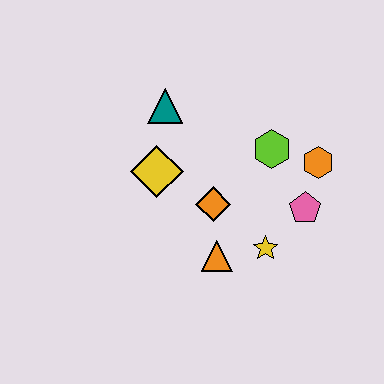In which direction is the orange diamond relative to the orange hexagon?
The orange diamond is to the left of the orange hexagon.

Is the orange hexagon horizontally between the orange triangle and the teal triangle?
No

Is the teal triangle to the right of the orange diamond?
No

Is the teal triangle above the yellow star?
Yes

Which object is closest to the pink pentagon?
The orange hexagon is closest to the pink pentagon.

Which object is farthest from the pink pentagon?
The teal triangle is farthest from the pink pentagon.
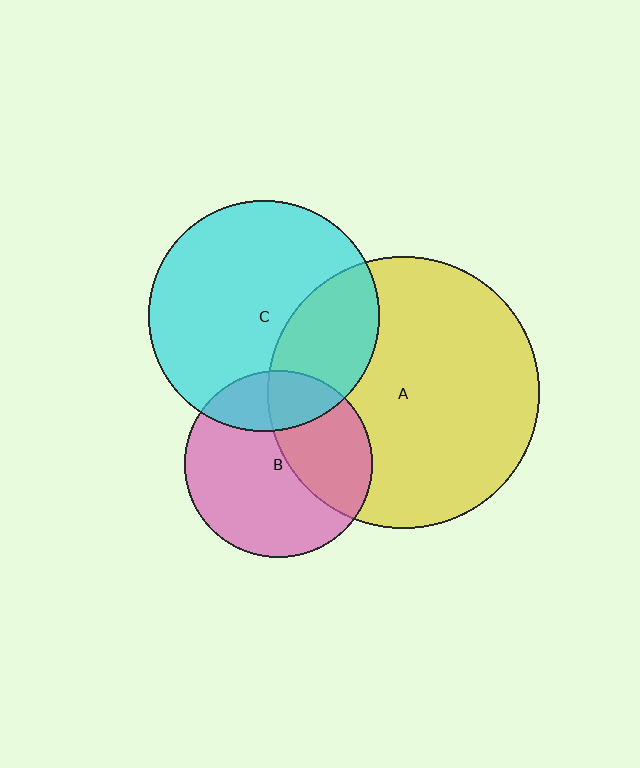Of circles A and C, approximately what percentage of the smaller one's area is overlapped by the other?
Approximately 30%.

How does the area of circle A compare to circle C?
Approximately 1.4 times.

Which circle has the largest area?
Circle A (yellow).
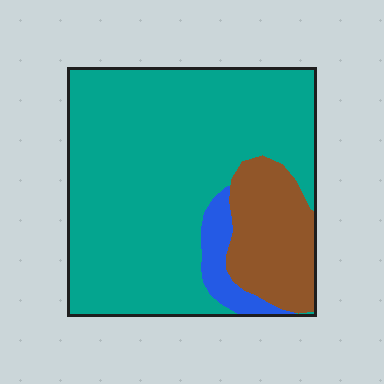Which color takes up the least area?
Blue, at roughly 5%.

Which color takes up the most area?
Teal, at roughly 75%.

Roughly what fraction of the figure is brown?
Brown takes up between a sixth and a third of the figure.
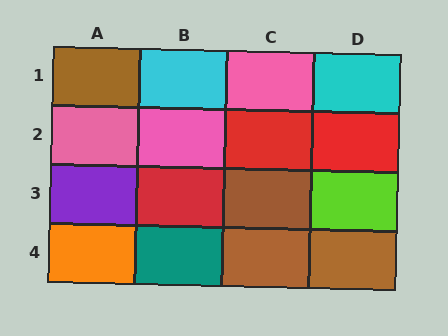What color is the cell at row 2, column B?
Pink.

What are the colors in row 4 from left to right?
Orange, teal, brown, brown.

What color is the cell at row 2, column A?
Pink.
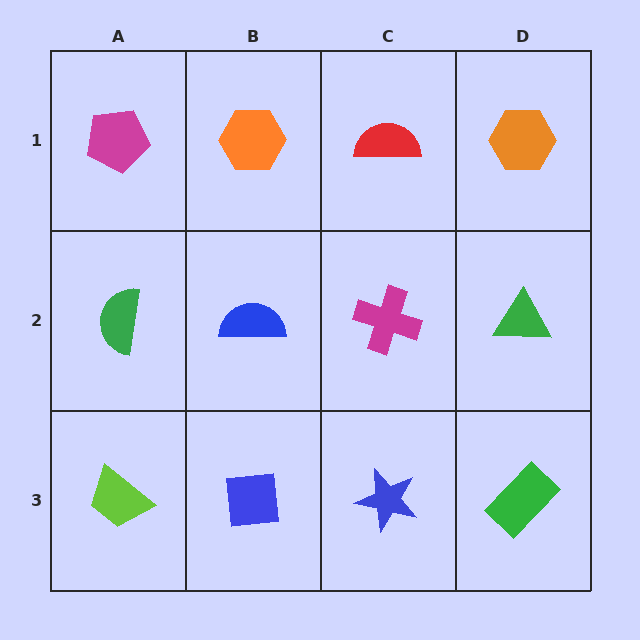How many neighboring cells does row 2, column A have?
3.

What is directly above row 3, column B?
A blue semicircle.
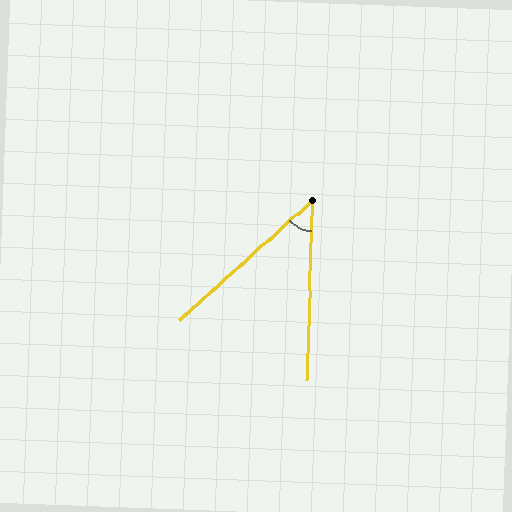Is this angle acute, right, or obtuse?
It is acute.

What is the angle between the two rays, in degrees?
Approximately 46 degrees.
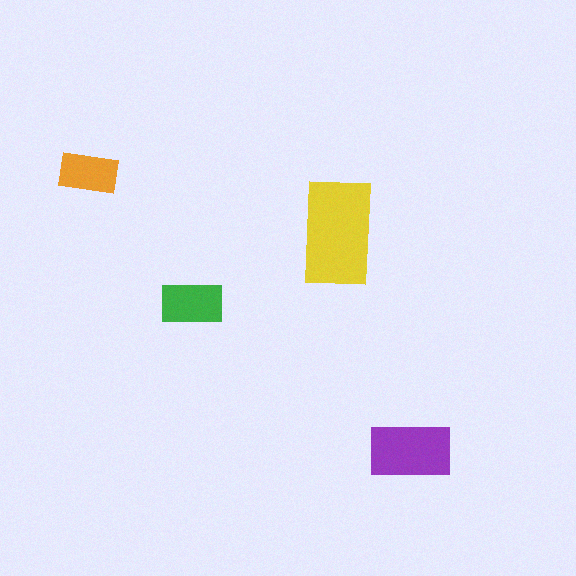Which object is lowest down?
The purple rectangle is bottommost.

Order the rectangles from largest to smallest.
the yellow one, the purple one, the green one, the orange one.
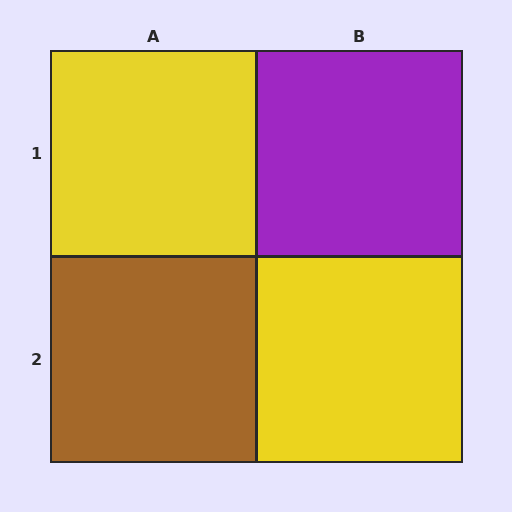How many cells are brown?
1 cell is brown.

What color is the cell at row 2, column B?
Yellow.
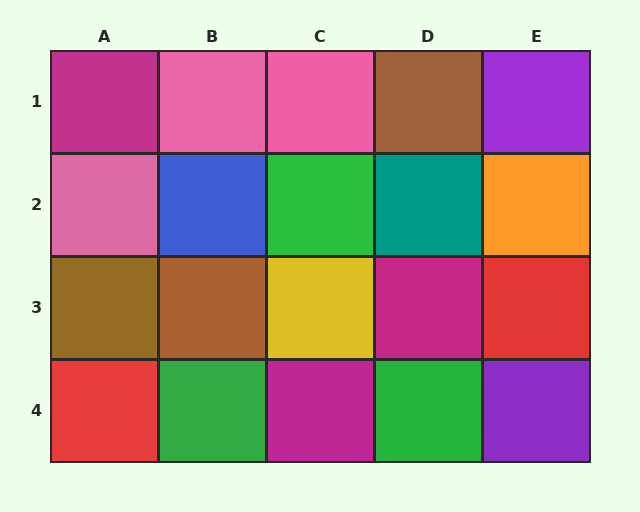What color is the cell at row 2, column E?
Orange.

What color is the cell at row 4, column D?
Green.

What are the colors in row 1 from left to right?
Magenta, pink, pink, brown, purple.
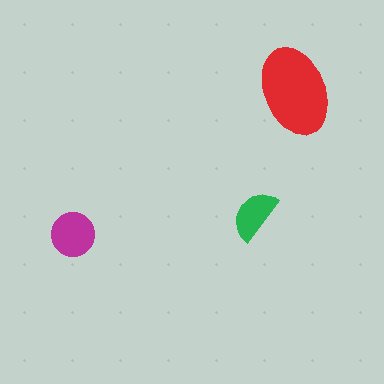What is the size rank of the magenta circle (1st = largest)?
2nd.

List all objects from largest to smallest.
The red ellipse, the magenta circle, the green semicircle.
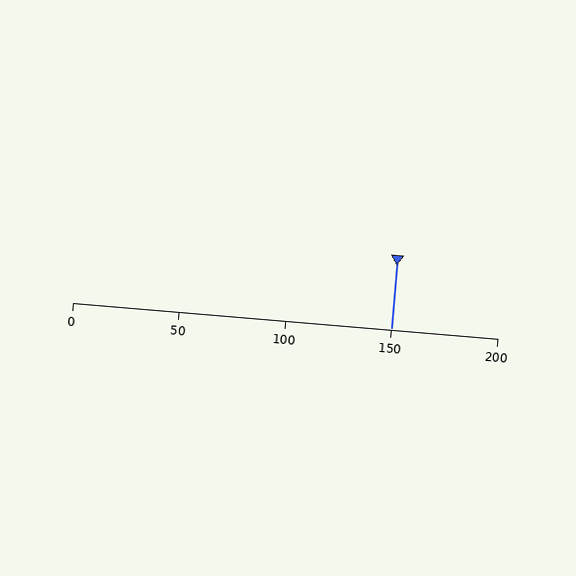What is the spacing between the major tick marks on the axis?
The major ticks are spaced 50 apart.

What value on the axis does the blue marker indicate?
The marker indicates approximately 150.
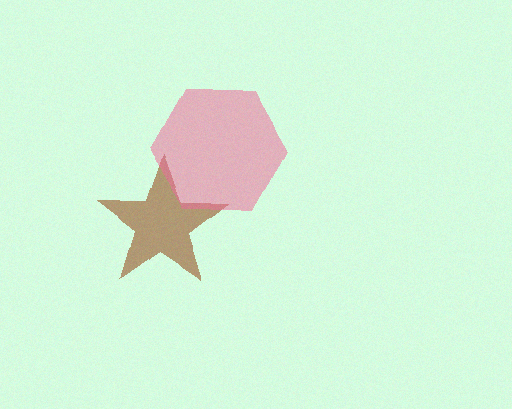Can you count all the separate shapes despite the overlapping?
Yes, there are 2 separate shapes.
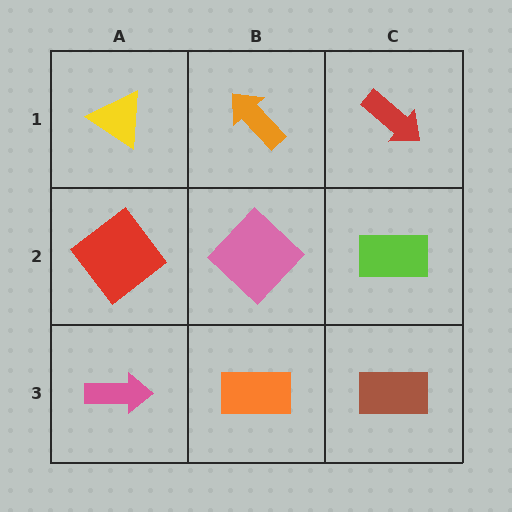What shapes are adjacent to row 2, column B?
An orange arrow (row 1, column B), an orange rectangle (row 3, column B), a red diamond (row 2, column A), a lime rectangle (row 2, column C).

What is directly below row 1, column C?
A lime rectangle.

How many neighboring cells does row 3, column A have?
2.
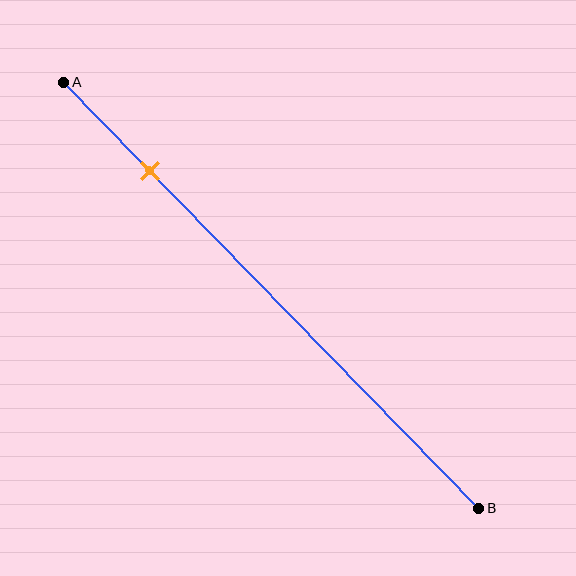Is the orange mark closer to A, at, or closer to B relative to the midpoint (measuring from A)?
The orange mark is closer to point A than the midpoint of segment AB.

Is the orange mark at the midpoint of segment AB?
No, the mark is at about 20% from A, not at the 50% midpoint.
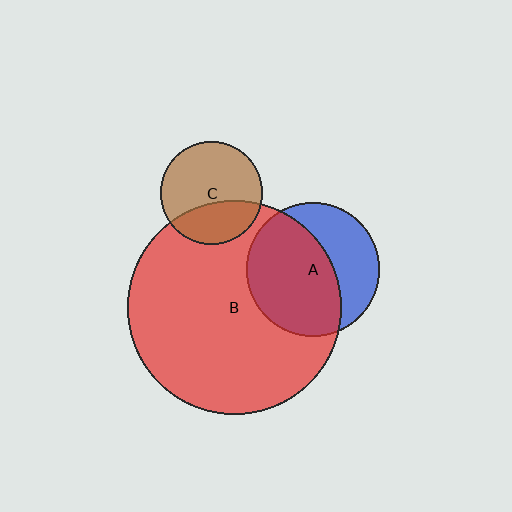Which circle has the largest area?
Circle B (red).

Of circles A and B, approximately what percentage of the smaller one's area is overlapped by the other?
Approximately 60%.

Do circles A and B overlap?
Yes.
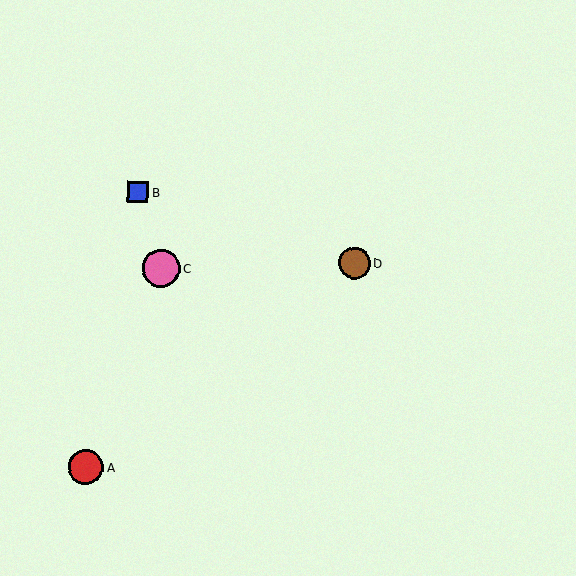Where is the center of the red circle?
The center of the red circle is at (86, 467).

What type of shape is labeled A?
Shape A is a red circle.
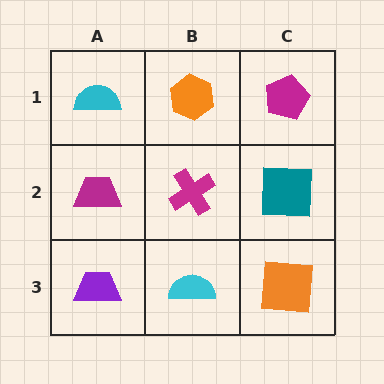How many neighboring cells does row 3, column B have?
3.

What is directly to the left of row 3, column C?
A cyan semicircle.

TASK BRIEF: This exercise calls for the complete listing, returned exactly and without images.

SOLVED PROBLEM:
In which direction is the orange diamond relative to the orange hexagon?
The orange diamond is to the left of the orange hexagon.

Is the orange hexagon horizontally between the orange triangle and the teal triangle?
No

Is the teal triangle to the right of the orange diamond?
No

Is the teal triangle above the yellow star?
Yes

Which object is closest to the pink pentagon?
The orange hexagon is closest to the pink pentagon.

Which object is farthest from the pink pentagon?
The teal triangle is farthest from the pink pentagon.
Of circles A and C, approximately what percentage of the smaller one's area is overlapped by the other?
Approximately 30%.

How does the area of circle A compare to circle C?
Approximately 1.4 times.

Which circle has the largest area?
Circle A (yellow).
Which color takes up the least area?
Blue, at roughly 5%.

Which color takes up the most area?
Teal, at roughly 75%.

Roughly what fraction of the figure is brown?
Brown takes up between a sixth and a third of the figure.
What color is the cell at row 2, column B?
Pink.

What are the colors in row 4 from left to right?
Orange, teal, brown, brown.

What color is the cell at row 2, column A?
Pink.
How many neighboring cells does row 2, column A have?
3.

What is directly above row 3, column B?
A blue semicircle.
Is this angle acute, right, or obtuse?
It is acute.

What is the angle between the two rays, in degrees?
Approximately 46 degrees.
Which object is lowest down?
The purple rectangle is bottommost.

Order the rectangles from largest to smallest.
the yellow one, the purple one, the green one, the orange one.
How many cells are brown?
1 cell is brown.

What color is the cell at row 2, column B?
Yellow.
What color is the cell at row 2, column E?
Orange.

What color is the cell at row 4, column D?
Green.

What are the colors in row 1 from left to right?
Magenta, pink, pink, brown, purple.
What is the size rank of the magenta circle (1st = largest)?
2nd.

List all objects from largest to smallest.
The red ellipse, the magenta circle, the green semicircle.
What is the spacing between the major tick marks on the axis?
The major ticks are spaced 50 apart.

What value on the axis does the blue marker indicate?
The marker indicates approximately 150.
Can you count all the separate shapes despite the overlapping?
Yes, there are 2 separate shapes.
What shapes are adjacent to row 2, column B?
An orange arrow (row 1, column B), an orange rectangle (row 3, column B), a red diamond (row 2, column A), a lime rectangle (row 2, column C).

What is directly below row 1, column C?
A lime rectangle.

How many neighboring cells does row 3, column A have?
2.
Is the orange mark closer to A, at, or closer to B relative to the midpoint (measuring from A)?
The orange mark is closer to point A than the midpoint of segment AB.

Is the orange mark at the midpoint of segment AB?
No, the mark is at about 20% from A, not at the 50% midpoint.
Which circle has the largest area?
Circle B (red).

Of circles A and B, approximately what percentage of the smaller one's area is overlapped by the other?
Approximately 60%.

Do circles A and B overlap?
Yes.
Where is the center of the red circle?
The center of the red circle is at (86, 467).

What type of shape is labeled A?
Shape A is a red circle.
How many neighboring cells does row 3, column B have?
3.

What is directly to the left of row 3, column C?
A cyan semicircle.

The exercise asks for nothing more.